• [Set task] Your job is to return the lines between the line holding "[4 frames are shown]" and the line holding "[3 frames are shown]", inclusive, exactly and with no pictures.

"""

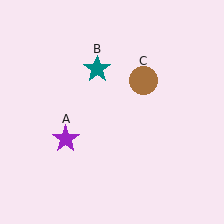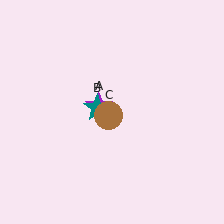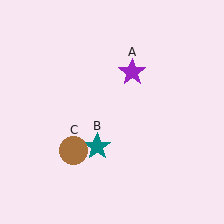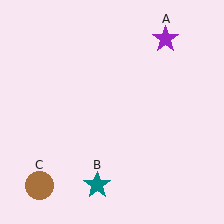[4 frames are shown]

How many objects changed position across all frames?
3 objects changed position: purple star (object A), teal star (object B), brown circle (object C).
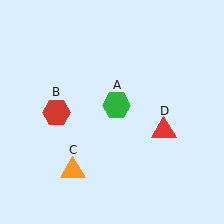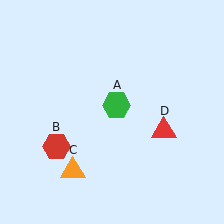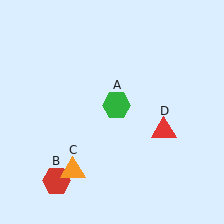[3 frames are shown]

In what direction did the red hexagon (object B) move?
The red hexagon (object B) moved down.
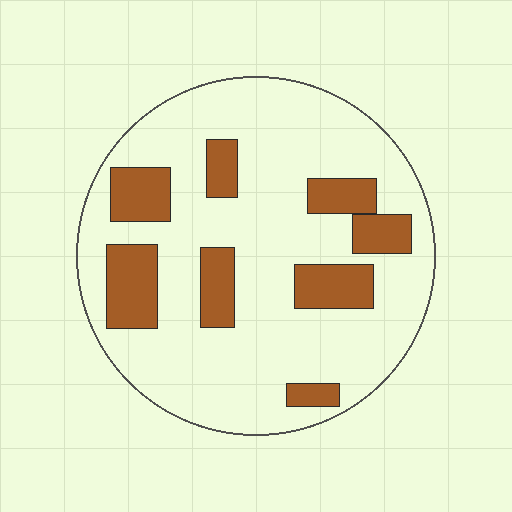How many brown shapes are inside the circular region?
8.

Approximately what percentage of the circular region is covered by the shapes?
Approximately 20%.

"""
"""

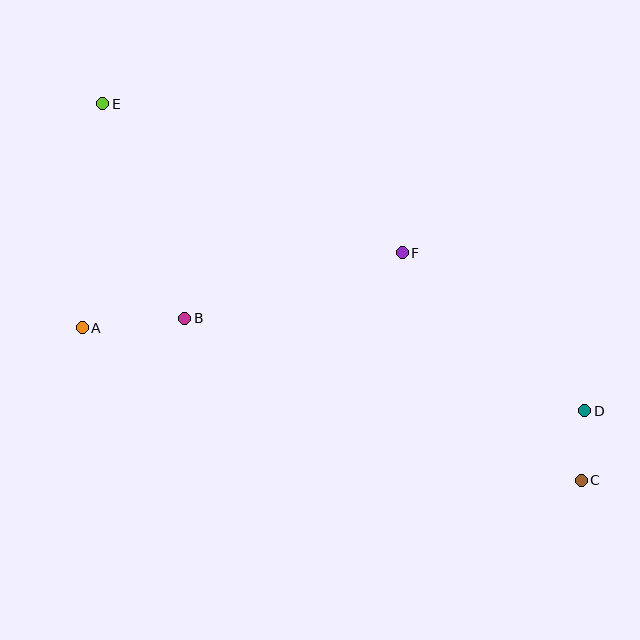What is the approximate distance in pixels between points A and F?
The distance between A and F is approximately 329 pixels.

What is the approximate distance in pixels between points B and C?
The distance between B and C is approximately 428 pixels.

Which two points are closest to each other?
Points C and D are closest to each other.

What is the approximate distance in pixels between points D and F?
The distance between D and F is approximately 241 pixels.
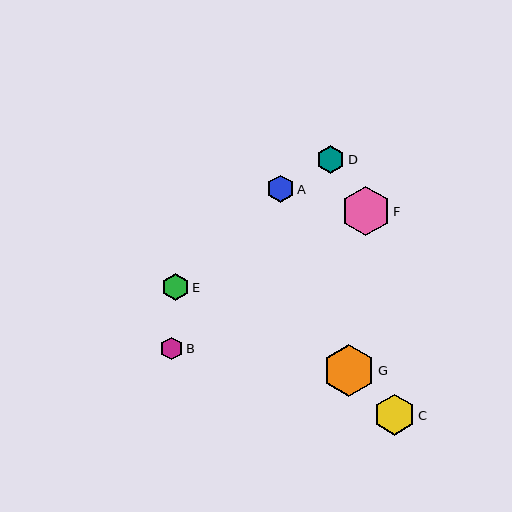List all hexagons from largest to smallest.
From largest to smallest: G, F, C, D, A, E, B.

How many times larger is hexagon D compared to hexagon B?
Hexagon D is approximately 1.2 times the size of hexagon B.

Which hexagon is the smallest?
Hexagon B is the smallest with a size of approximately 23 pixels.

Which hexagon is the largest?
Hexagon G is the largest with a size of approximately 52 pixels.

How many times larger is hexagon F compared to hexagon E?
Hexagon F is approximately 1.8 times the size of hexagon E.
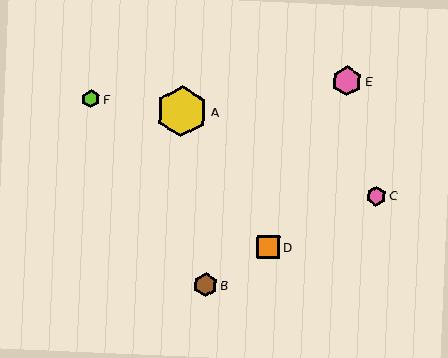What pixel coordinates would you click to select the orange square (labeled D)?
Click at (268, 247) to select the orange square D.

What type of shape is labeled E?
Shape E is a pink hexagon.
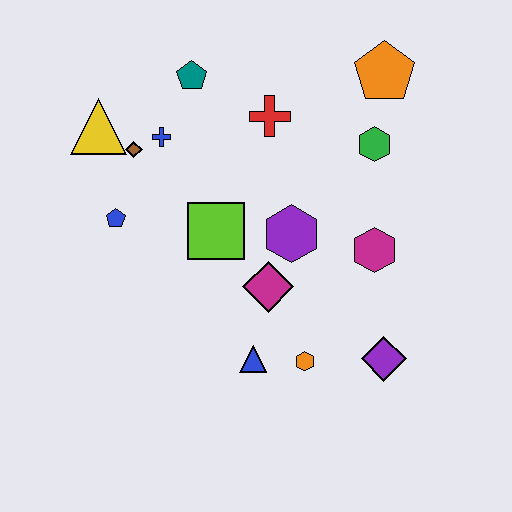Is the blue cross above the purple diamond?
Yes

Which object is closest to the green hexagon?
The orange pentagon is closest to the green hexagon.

"""

• [Full output]
[4 frames are shown]

How many objects changed position across all frames?
3 objects changed position: purple star (object A), teal star (object B), brown circle (object C).
[3 frames are shown]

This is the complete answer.